» The task:
Look for the line with "Which triangle is the largest?" in the entries below, then extract that line and all lines after it exactly, with pictures left out.
• • •
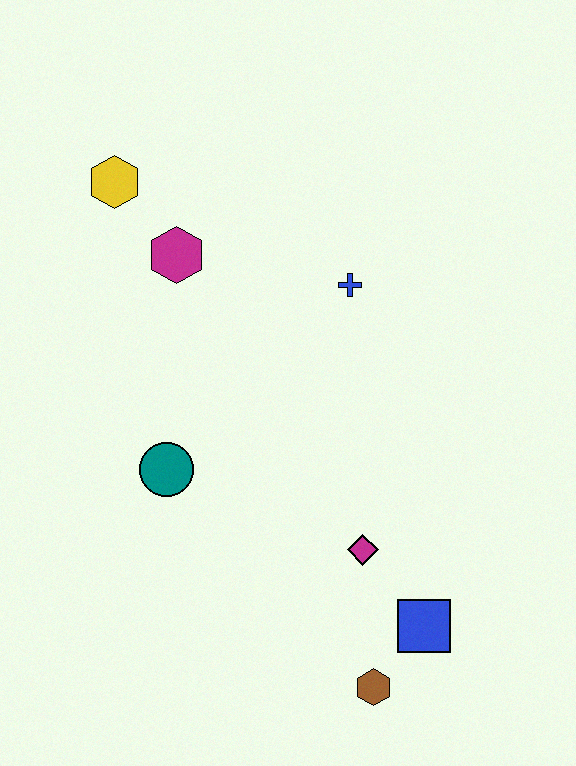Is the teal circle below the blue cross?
Yes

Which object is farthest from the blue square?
The yellow hexagon is farthest from the blue square.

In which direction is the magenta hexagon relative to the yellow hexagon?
The magenta hexagon is below the yellow hexagon.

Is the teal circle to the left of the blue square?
Yes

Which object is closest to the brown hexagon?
The blue square is closest to the brown hexagon.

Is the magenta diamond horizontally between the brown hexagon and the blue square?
No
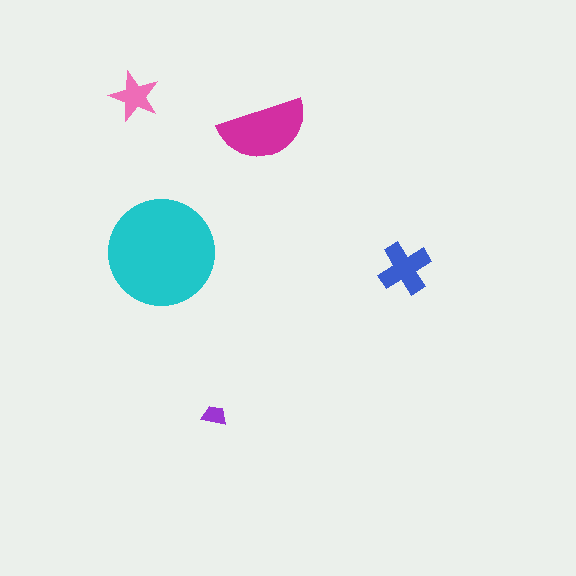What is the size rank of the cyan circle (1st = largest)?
1st.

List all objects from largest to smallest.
The cyan circle, the magenta semicircle, the blue cross, the pink star, the purple trapezoid.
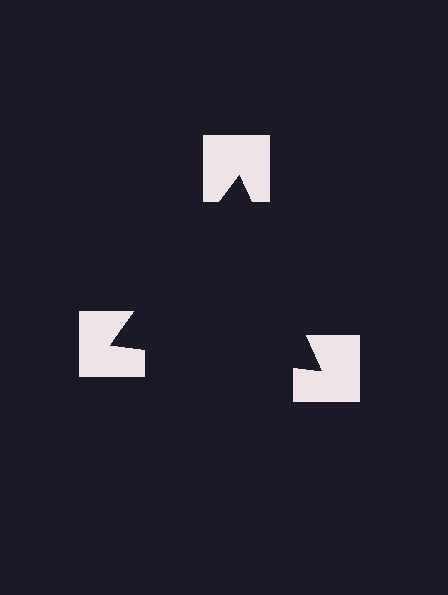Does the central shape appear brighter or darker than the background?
It typically appears slightly darker than the background, even though no actual brightness change is drawn.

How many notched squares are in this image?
There are 3 — one at each vertex of the illusory triangle.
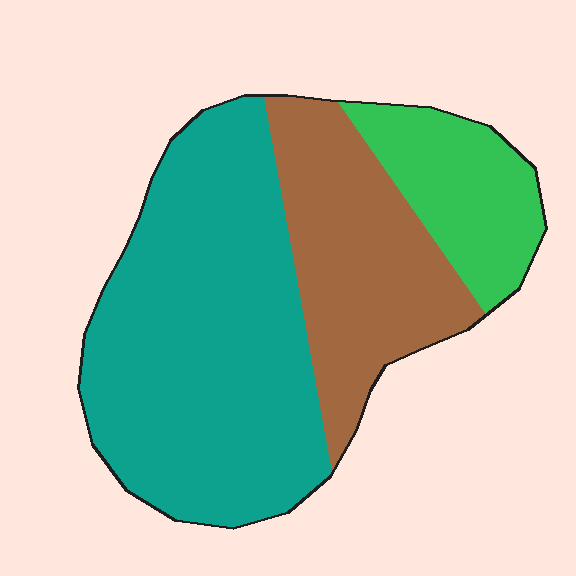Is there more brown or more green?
Brown.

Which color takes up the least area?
Green, at roughly 15%.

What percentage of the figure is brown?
Brown covers 28% of the figure.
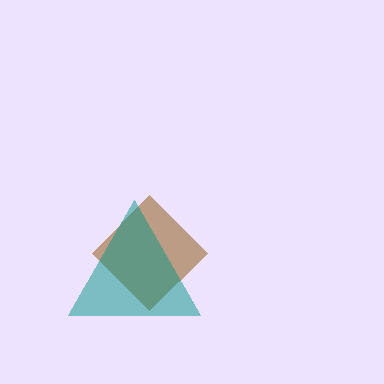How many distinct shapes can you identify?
There are 2 distinct shapes: a brown diamond, a teal triangle.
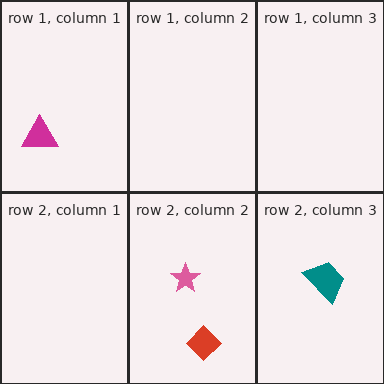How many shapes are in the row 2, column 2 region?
2.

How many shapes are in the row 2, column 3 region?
1.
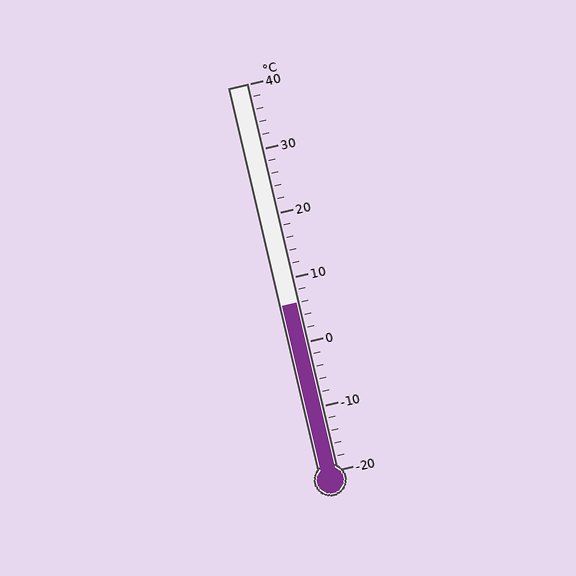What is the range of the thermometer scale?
The thermometer scale ranges from -20°C to 40°C.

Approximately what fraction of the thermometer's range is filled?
The thermometer is filled to approximately 45% of its range.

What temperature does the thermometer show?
The thermometer shows approximately 6°C.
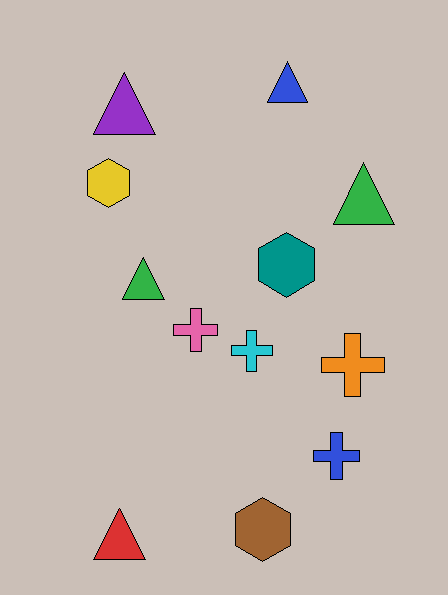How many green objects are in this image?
There are 2 green objects.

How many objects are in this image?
There are 12 objects.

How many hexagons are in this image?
There are 3 hexagons.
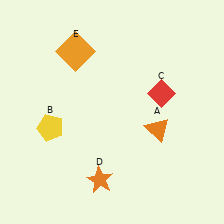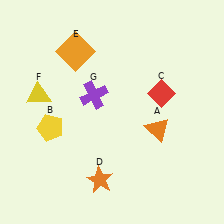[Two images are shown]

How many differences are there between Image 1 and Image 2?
There are 2 differences between the two images.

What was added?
A yellow triangle (F), a purple cross (G) were added in Image 2.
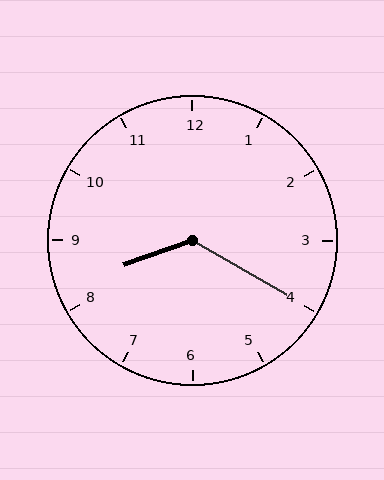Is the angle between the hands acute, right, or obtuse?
It is obtuse.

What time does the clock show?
8:20.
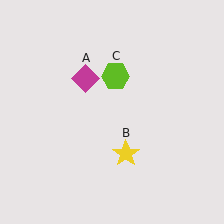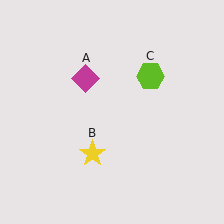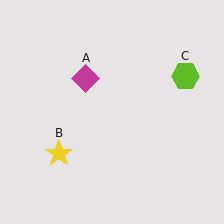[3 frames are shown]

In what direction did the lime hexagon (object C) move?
The lime hexagon (object C) moved right.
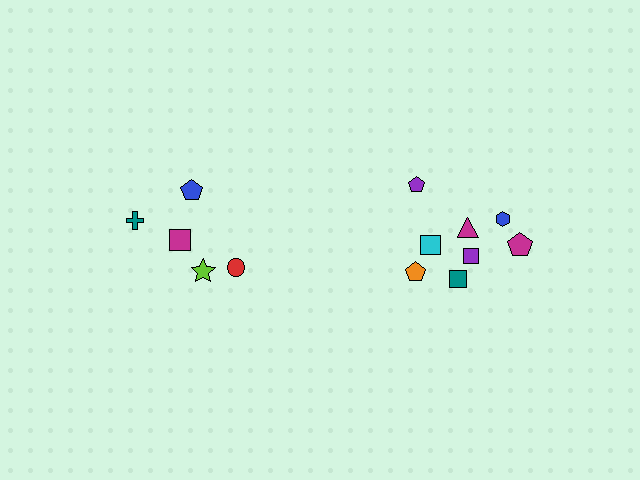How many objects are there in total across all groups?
There are 13 objects.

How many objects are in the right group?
There are 8 objects.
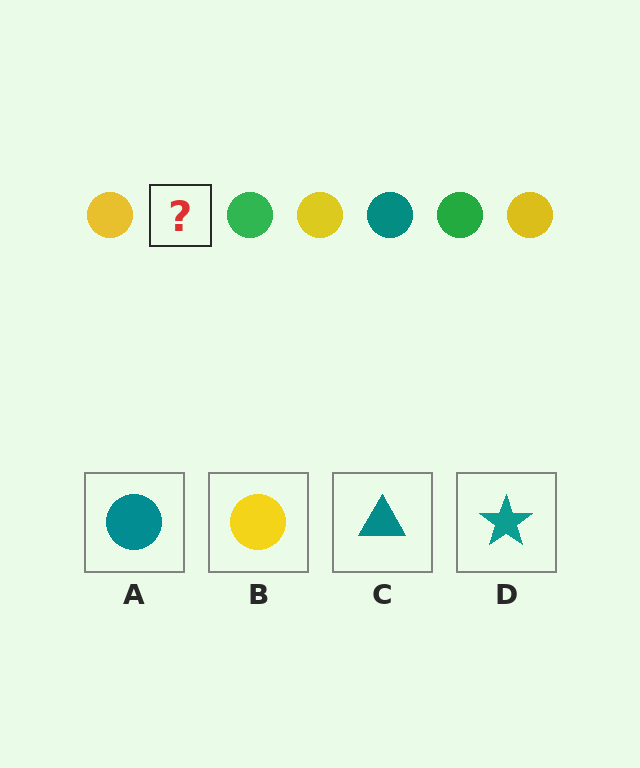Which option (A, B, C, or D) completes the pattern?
A.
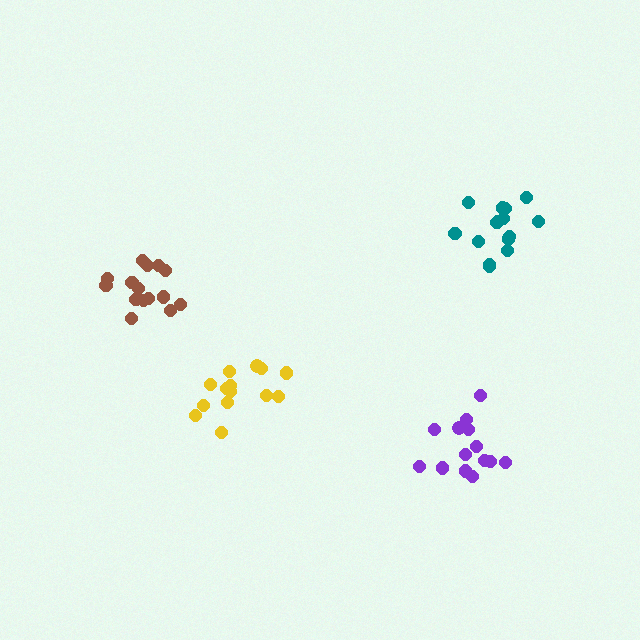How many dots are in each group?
Group 1: 14 dots, Group 2: 15 dots, Group 3: 15 dots, Group 4: 15 dots (59 total).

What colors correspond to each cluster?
The clusters are colored: purple, yellow, brown, teal.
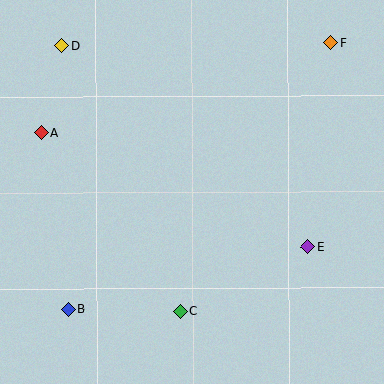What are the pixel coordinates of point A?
Point A is at (41, 132).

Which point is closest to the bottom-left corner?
Point B is closest to the bottom-left corner.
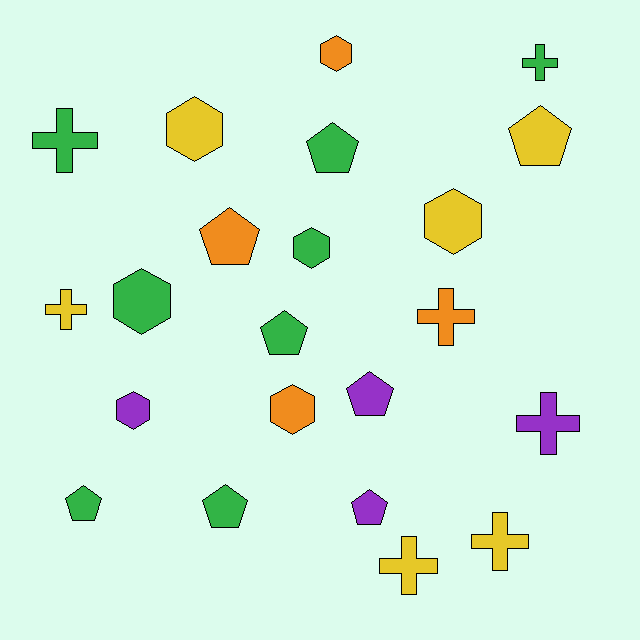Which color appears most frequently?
Green, with 8 objects.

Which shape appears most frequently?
Pentagon, with 8 objects.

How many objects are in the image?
There are 22 objects.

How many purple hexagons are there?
There is 1 purple hexagon.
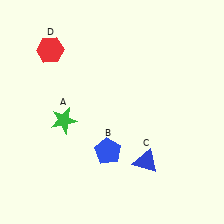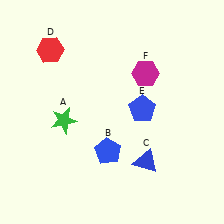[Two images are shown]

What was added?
A blue pentagon (E), a magenta hexagon (F) were added in Image 2.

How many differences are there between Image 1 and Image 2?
There are 2 differences between the two images.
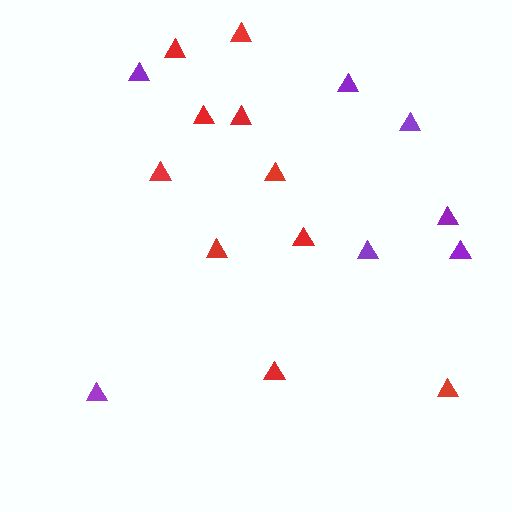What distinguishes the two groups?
There are 2 groups: one group of red triangles (10) and one group of purple triangles (7).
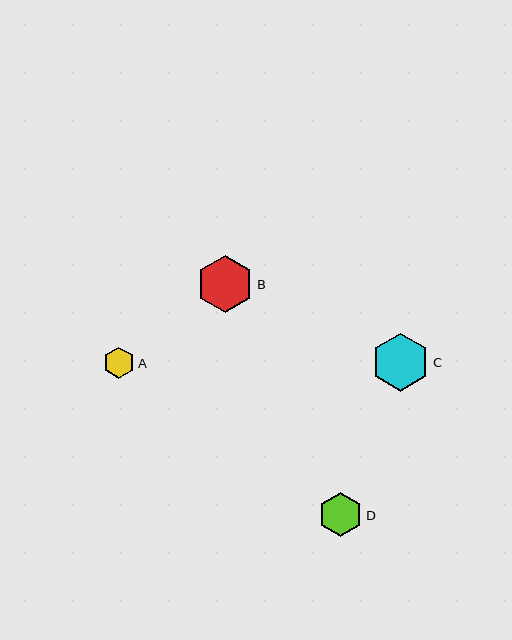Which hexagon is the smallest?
Hexagon A is the smallest with a size of approximately 31 pixels.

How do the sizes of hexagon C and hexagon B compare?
Hexagon C and hexagon B are approximately the same size.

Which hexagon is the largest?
Hexagon C is the largest with a size of approximately 58 pixels.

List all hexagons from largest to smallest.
From largest to smallest: C, B, D, A.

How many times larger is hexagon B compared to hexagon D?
Hexagon B is approximately 1.3 times the size of hexagon D.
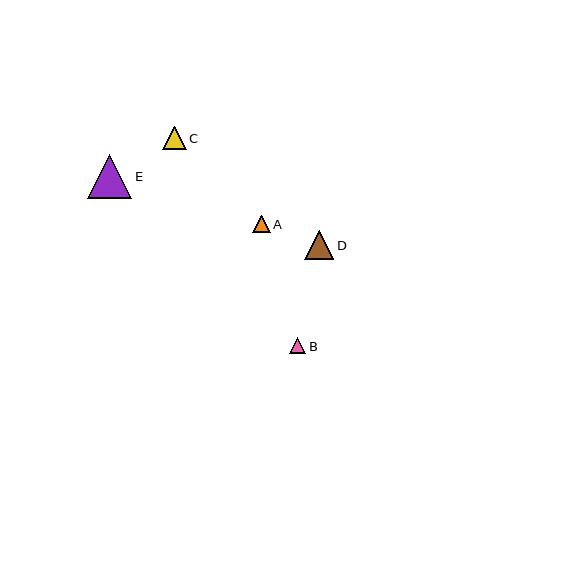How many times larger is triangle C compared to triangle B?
Triangle C is approximately 1.4 times the size of triangle B.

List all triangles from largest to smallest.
From largest to smallest: E, D, C, A, B.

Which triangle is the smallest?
Triangle B is the smallest with a size of approximately 16 pixels.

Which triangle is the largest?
Triangle E is the largest with a size of approximately 44 pixels.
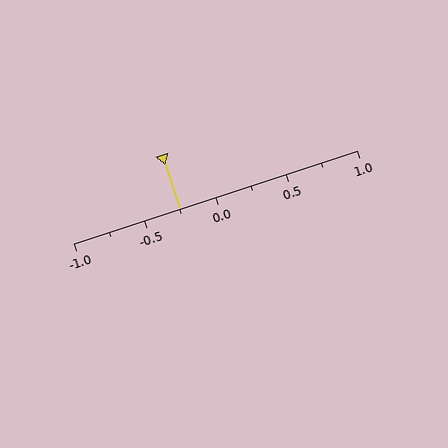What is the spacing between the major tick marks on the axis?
The major ticks are spaced 0.5 apart.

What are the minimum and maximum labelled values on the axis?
The axis runs from -1.0 to 1.0.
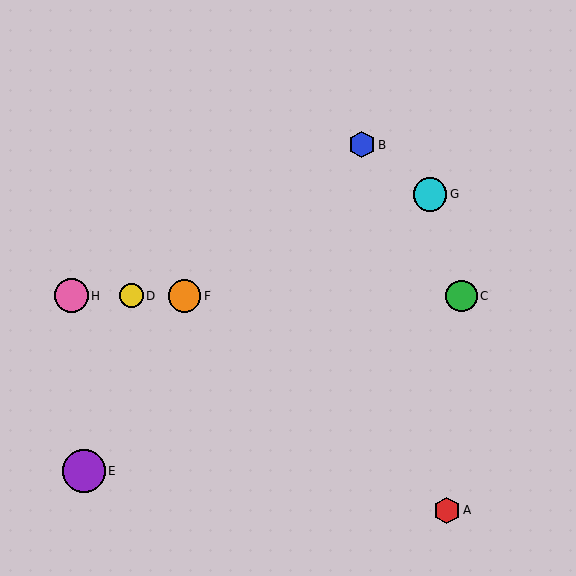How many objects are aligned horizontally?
4 objects (C, D, F, H) are aligned horizontally.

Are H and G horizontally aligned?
No, H is at y≈296 and G is at y≈194.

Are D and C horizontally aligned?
Yes, both are at y≈296.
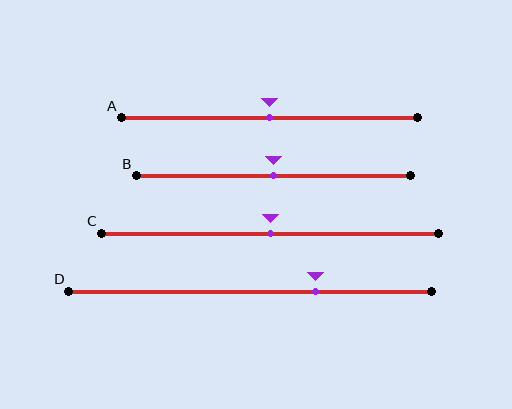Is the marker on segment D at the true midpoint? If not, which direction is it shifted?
No, the marker on segment D is shifted to the right by about 18% of the segment length.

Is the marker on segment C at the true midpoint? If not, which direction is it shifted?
Yes, the marker on segment C is at the true midpoint.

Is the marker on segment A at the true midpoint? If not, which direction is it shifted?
Yes, the marker on segment A is at the true midpoint.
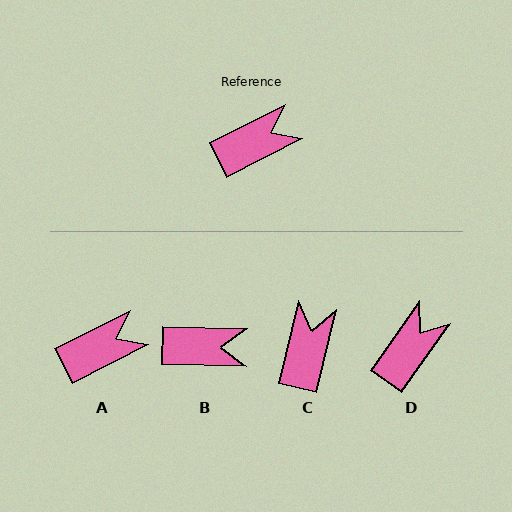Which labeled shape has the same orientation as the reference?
A.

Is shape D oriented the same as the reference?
No, it is off by about 27 degrees.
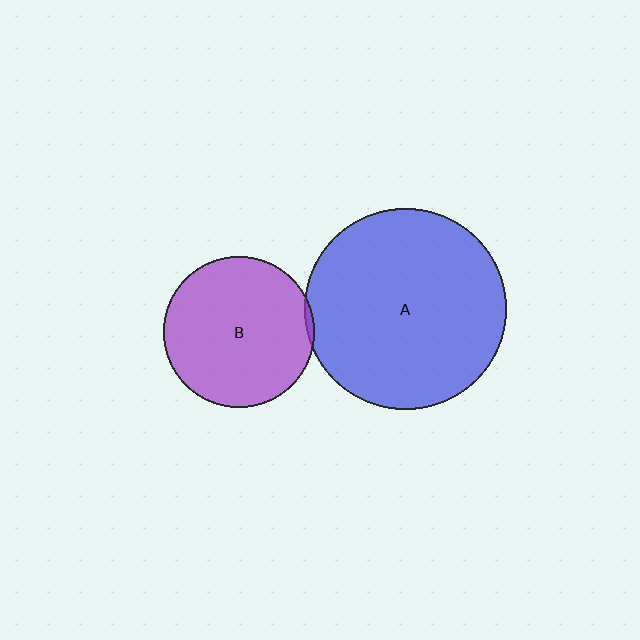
• • •
» Exercise response:
Which triangle is the largest?
Triangle E is the largest with a size of approximately 44 pixels.
What is the spacing between the major tick marks on the axis?
The major ticks are spaced 0.5 apart.

What are the minimum and maximum labelled values on the axis?
The axis runs from -1.0 to 1.0.
How many objects are aligned horizontally?
4 objects (C, D, F, H) are aligned horizontally.

Are H and G horizontally aligned?
No, H is at y≈296 and G is at y≈194.

Are D and C horizontally aligned?
Yes, both are at y≈296.
Is the marker on segment D at the true midpoint? If not, which direction is it shifted?
No, the marker on segment D is shifted to the right by about 18% of the segment length.

Is the marker on segment C at the true midpoint? If not, which direction is it shifted?
Yes, the marker on segment C is at the true midpoint.

Is the marker on segment A at the true midpoint? If not, which direction is it shifted?
Yes, the marker on segment A is at the true midpoint.
Which labeled shape has the same orientation as the reference?
A.

Is shape D oriented the same as the reference?
No, it is off by about 27 degrees.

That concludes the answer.